┌────────

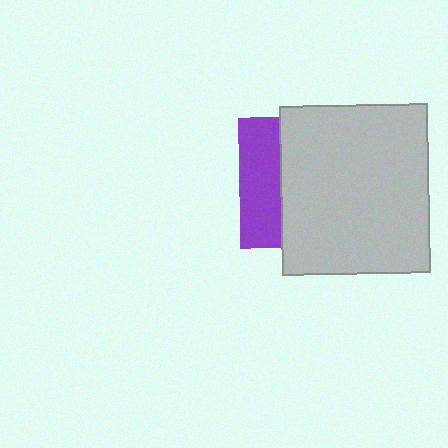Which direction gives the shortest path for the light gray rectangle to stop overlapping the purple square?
Moving right gives the shortest separation.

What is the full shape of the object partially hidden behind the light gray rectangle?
The partially hidden object is a purple square.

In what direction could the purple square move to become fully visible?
The purple square could move left. That would shift it out from behind the light gray rectangle entirely.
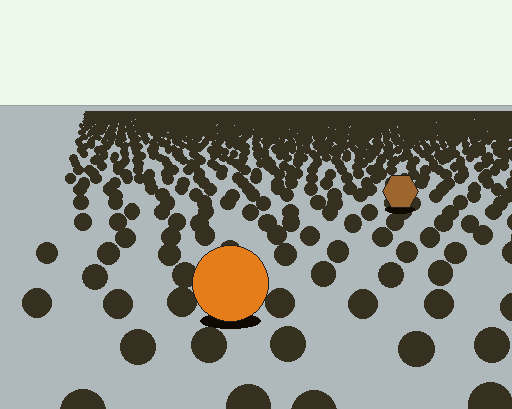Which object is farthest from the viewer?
The brown hexagon is farthest from the viewer. It appears smaller and the ground texture around it is denser.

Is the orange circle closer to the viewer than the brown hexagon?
Yes. The orange circle is closer — you can tell from the texture gradient: the ground texture is coarser near it.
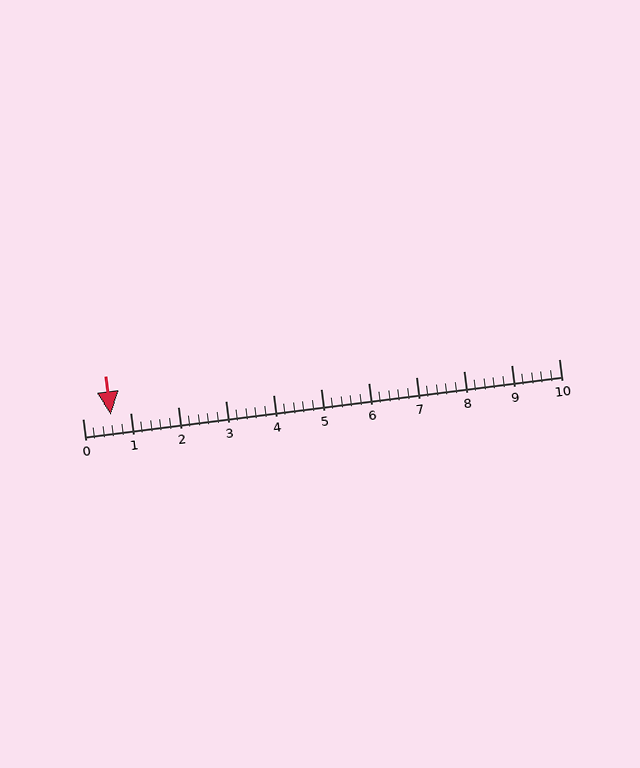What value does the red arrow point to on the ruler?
The red arrow points to approximately 0.6.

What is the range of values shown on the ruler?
The ruler shows values from 0 to 10.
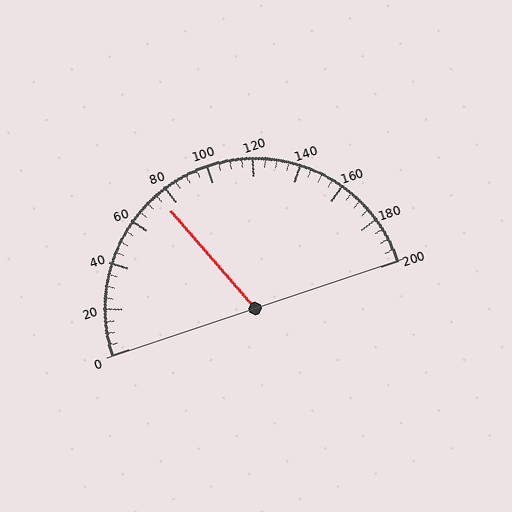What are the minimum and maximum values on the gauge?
The gauge ranges from 0 to 200.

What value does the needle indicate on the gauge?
The needle indicates approximately 75.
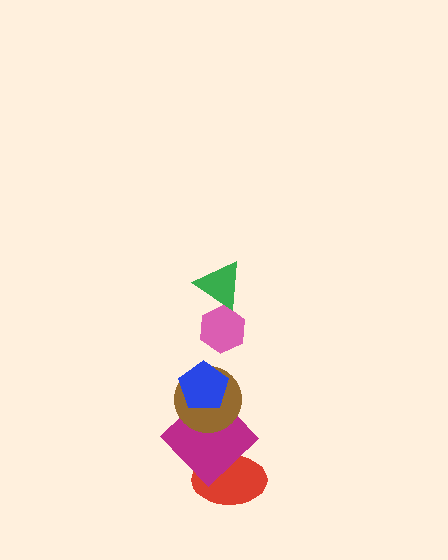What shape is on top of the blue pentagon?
The pink hexagon is on top of the blue pentagon.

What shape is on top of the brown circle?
The blue pentagon is on top of the brown circle.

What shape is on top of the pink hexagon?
The green triangle is on top of the pink hexagon.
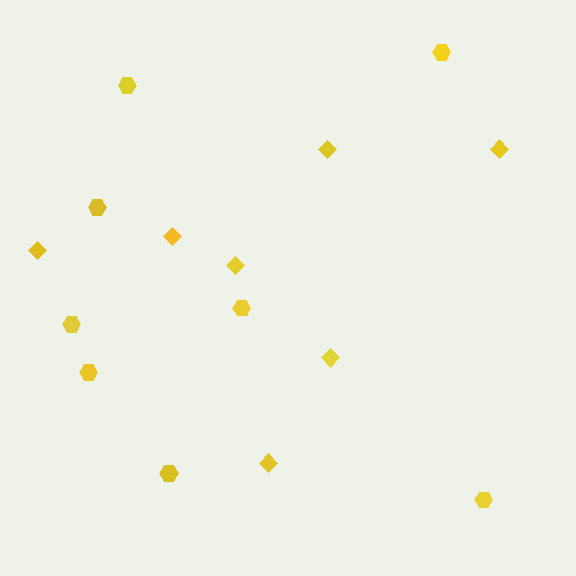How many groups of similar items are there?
There are 2 groups: one group of diamonds (7) and one group of hexagons (8).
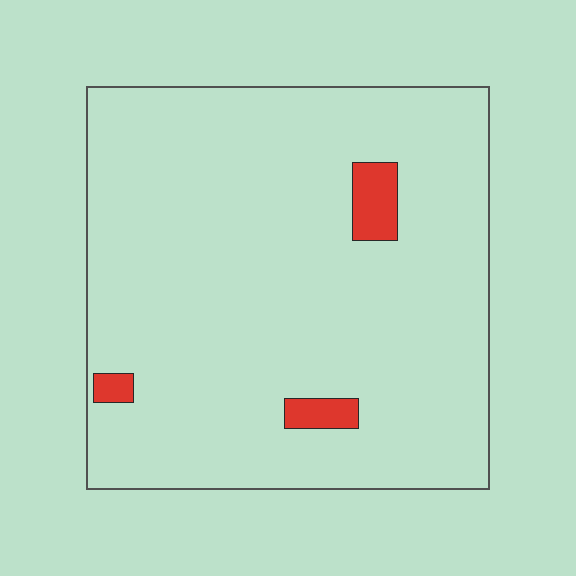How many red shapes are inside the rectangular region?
3.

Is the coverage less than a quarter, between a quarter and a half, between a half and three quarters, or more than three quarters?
Less than a quarter.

└────────

Written request:
Your task is to return the entries above exactly, with no pictures.

Complete output:
Which direction gives the shortest path for the light gray rectangle to stop overlapping the purple square?
Moving right gives the shortest separation.

What is the full shape of the object partially hidden behind the light gray rectangle?
The partially hidden object is a purple square.

In what direction could the purple square move to become fully visible?
The purple square could move left. That would shift it out from behind the light gray rectangle entirely.
Which object is farthest from the viewer?
The brown hexagon is farthest from the viewer. It appears smaller and the ground texture around it is denser.

Is the orange circle closer to the viewer than the brown hexagon?
Yes. The orange circle is closer — you can tell from the texture gradient: the ground texture is coarser near it.
What value does the red arrow point to on the ruler?
The red arrow points to approximately 0.6.

What is the range of values shown on the ruler?
The ruler shows values from 0 to 10.
What are the minimum and maximum values on the gauge?
The gauge ranges from 0 to 200.

What value does the needle indicate on the gauge?
The needle indicates approximately 75.
What shape is on top of the blue pentagon?
The pink hexagon is on top of the blue pentagon.

What shape is on top of the brown circle?
The blue pentagon is on top of the brown circle.

What shape is on top of the pink hexagon?
The green triangle is on top of the pink hexagon.
How many groups of similar items are there?
There are 2 groups: one group of diamonds (7) and one group of hexagons (8).
How many red shapes are inside the rectangular region?
3.

Is the coverage less than a quarter, between a quarter and a half, between a half and three quarters, or more than three quarters?
Less than a quarter.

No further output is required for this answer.